**Records**

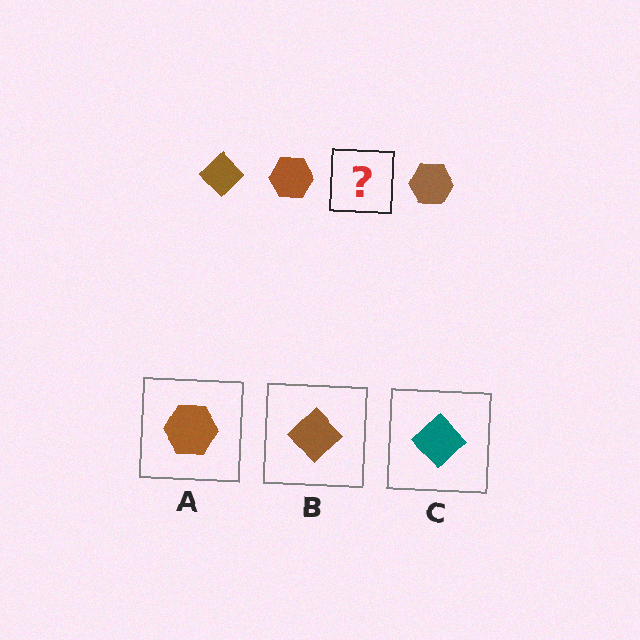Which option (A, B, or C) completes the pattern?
B.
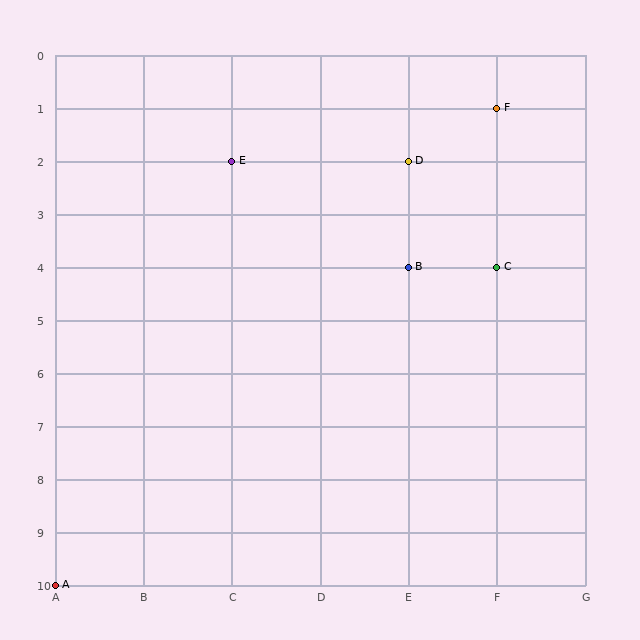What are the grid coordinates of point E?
Point E is at grid coordinates (C, 2).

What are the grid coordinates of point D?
Point D is at grid coordinates (E, 2).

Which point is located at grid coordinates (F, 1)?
Point F is at (F, 1).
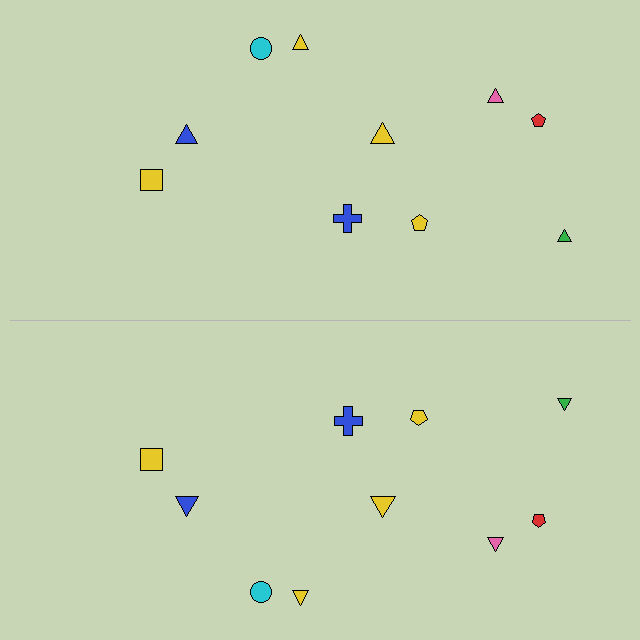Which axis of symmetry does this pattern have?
The pattern has a horizontal axis of symmetry running through the center of the image.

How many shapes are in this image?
There are 20 shapes in this image.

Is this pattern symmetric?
Yes, this pattern has bilateral (reflection) symmetry.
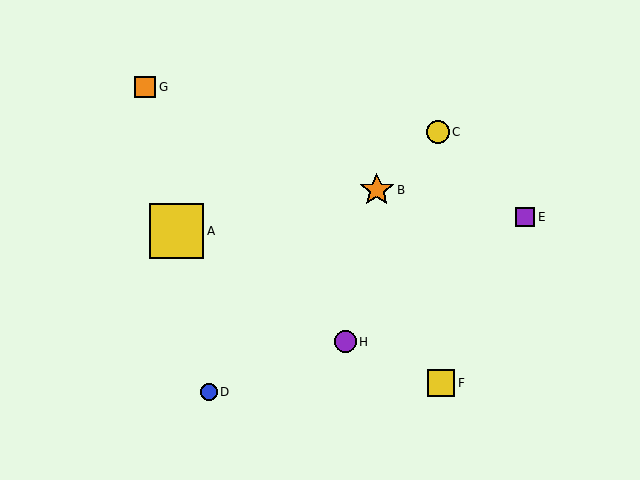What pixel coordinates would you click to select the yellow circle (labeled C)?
Click at (438, 132) to select the yellow circle C.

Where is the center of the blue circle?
The center of the blue circle is at (209, 392).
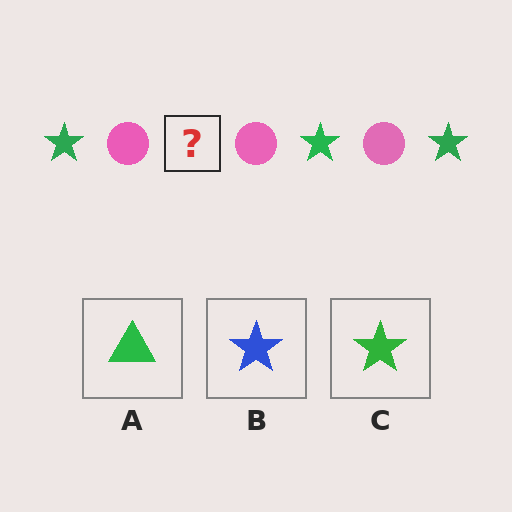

**Task to complete**
Transcribe every record above exactly as written, leaving out any pictures.

**Written solution**
Which option (A, B, or C) completes the pattern?
B.
What are the grid coordinates of point E?
Point E is at grid coordinates (C, 2).

What are the grid coordinates of point D?
Point D is at grid coordinates (E, 2).

Which point is located at grid coordinates (F, 1)?
Point F is at (F, 1).
Which axis of symmetry does this pattern have?
The pattern has a horizontal axis of symmetry running through the center of the image.

How many shapes are in this image?
There are 20 shapes in this image.

Is this pattern symmetric?
Yes, this pattern has bilateral (reflection) symmetry.
What pixel coordinates would you click to select the yellow circle (labeled C)?
Click at (438, 132) to select the yellow circle C.

Where is the center of the blue circle?
The center of the blue circle is at (209, 392).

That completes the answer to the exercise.